Records provided:
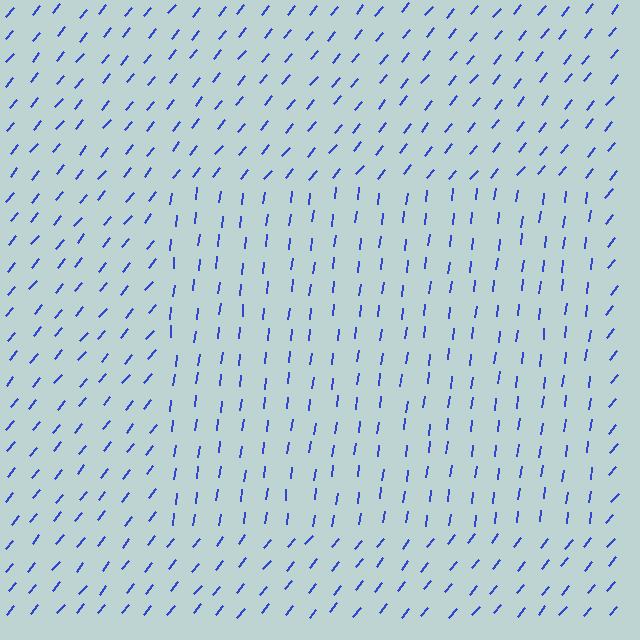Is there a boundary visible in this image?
Yes, there is a texture boundary formed by a change in line orientation.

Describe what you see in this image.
The image is filled with small blue line segments. A rectangle region in the image has lines oriented differently from the surrounding lines, creating a visible texture boundary.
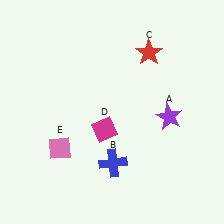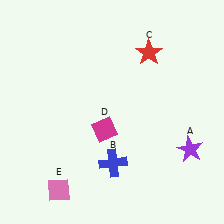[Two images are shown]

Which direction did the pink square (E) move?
The pink square (E) moved down.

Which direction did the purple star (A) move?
The purple star (A) moved down and to the right.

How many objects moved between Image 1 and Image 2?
2 objects moved between the two images.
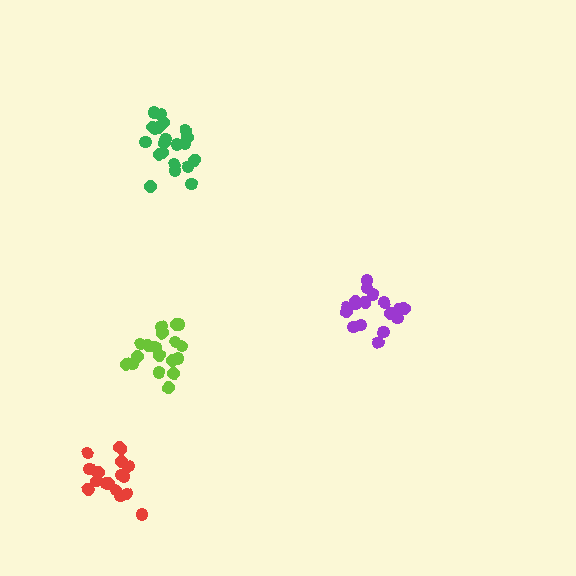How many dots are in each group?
Group 1: 17 dots, Group 2: 18 dots, Group 3: 17 dots, Group 4: 21 dots (73 total).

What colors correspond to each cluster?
The clusters are colored: purple, lime, red, green.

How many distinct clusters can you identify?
There are 4 distinct clusters.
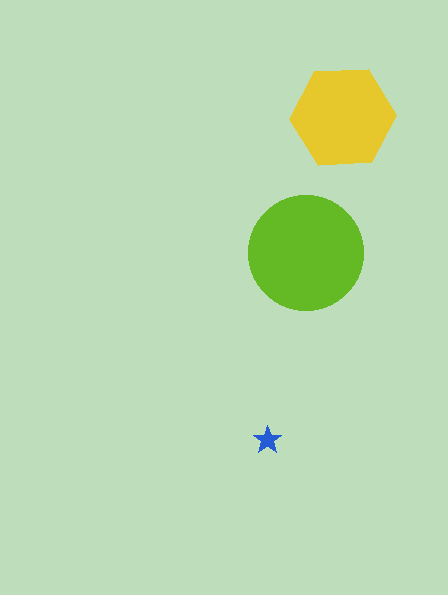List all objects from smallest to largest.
The blue star, the yellow hexagon, the lime circle.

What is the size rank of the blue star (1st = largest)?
3rd.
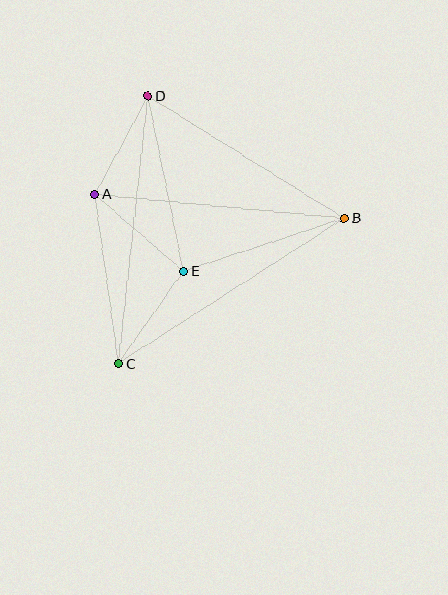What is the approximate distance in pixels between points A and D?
The distance between A and D is approximately 112 pixels.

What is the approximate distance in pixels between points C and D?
The distance between C and D is approximately 269 pixels.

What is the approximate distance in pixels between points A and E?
The distance between A and E is approximately 117 pixels.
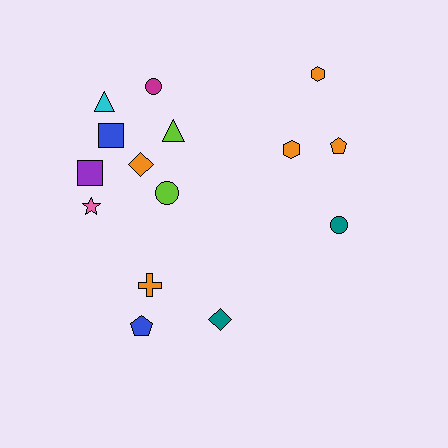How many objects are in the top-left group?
There are 8 objects.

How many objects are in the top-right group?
There are 4 objects.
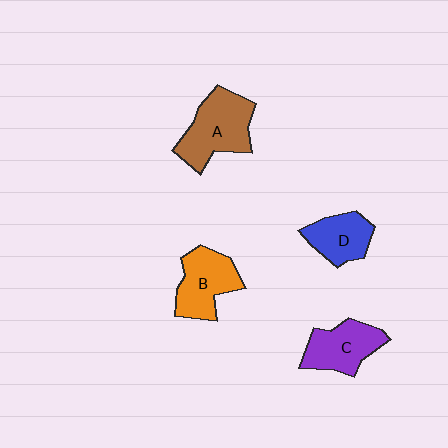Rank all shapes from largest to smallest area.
From largest to smallest: A (brown), B (orange), C (purple), D (blue).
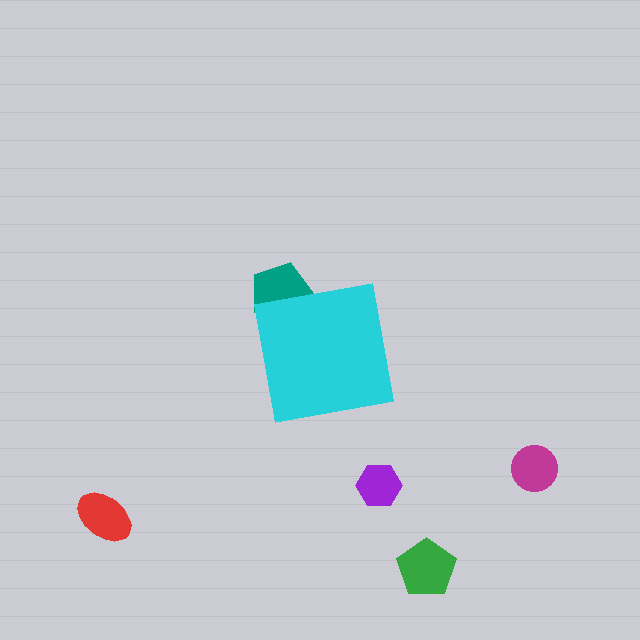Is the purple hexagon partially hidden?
No, the purple hexagon is fully visible.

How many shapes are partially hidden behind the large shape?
1 shape is partially hidden.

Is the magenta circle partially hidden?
No, the magenta circle is fully visible.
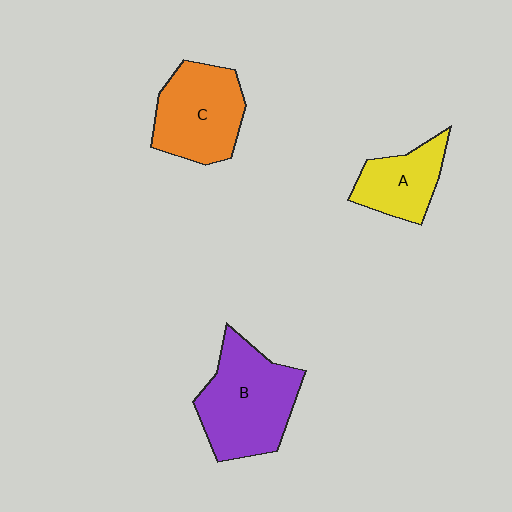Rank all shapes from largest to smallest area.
From largest to smallest: B (purple), C (orange), A (yellow).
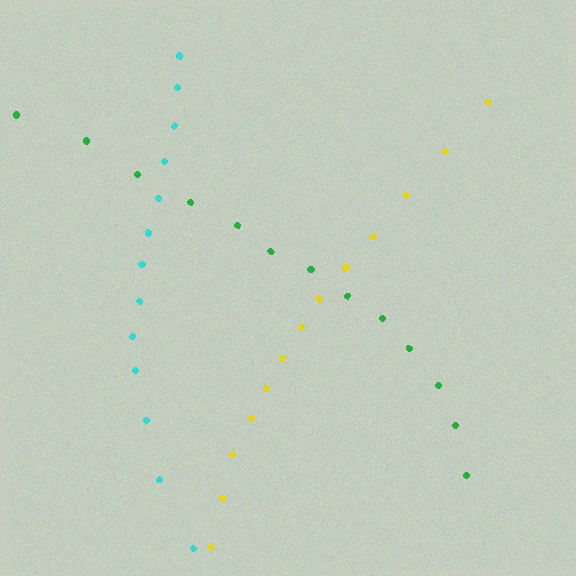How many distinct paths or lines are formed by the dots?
There are 3 distinct paths.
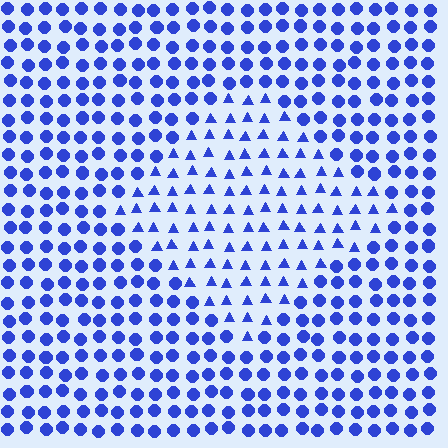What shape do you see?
I see a diamond.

What is expected:
Reproduce the whole listing exactly, but not the images in it.

Result:
Is there a boundary visible in this image?
Yes, there is a texture boundary formed by a change in line orientation.

Describe what you see in this image.
The image is filled with small blue line segments. A rectangle region in the image has lines oriented differently from the surrounding lines, creating a visible texture boundary.
[Two images are shown]

Which direction did the pink square (E) move?
The pink square (E) moved down.

Which direction did the purple star (A) move?
The purple star (A) moved down and to the right.

How many objects moved between Image 1 and Image 2?
2 objects moved between the two images.
How many dots are in each group?
Group 1: 17 dots, Group 2: 18 dots, Group 3: 17 dots, Group 4: 21 dots (73 total).

What colors correspond to each cluster?
The clusters are colored: purple, lime, red, green.

How many distinct clusters can you identify?
There are 4 distinct clusters.
List all objects from smallest to largest.
The blue star, the yellow hexagon, the lime circle.

What is the size rank of the blue star (1st = largest)?
3rd.
What is the approximate distance in pixels between points A and D?
The distance between A and D is approximately 112 pixels.

What is the approximate distance in pixels between points C and D?
The distance between C and D is approximately 269 pixels.

What is the approximate distance in pixels between points A and E?
The distance between A and E is approximately 117 pixels.
How many objects are in the top-left group?
There are 8 objects.

How many objects are in the top-right group?
There are 4 objects.
Rank all shapes from largest to smallest area.
From largest to smallest: A (brown), B (orange), C (purple), D (blue).
Is the purple hexagon partially hidden?
No, the purple hexagon is fully visible.

How many shapes are partially hidden behind the large shape?
1 shape is partially hidden.

Is the magenta circle partially hidden?
No, the magenta circle is fully visible.
Rank all shapes from largest to smallest area.
From largest to smallest: B (purple), C (orange), A (yellow).
How many distinct paths or lines are formed by the dots?
There are 3 distinct paths.
What shape do you see?
I see a diamond.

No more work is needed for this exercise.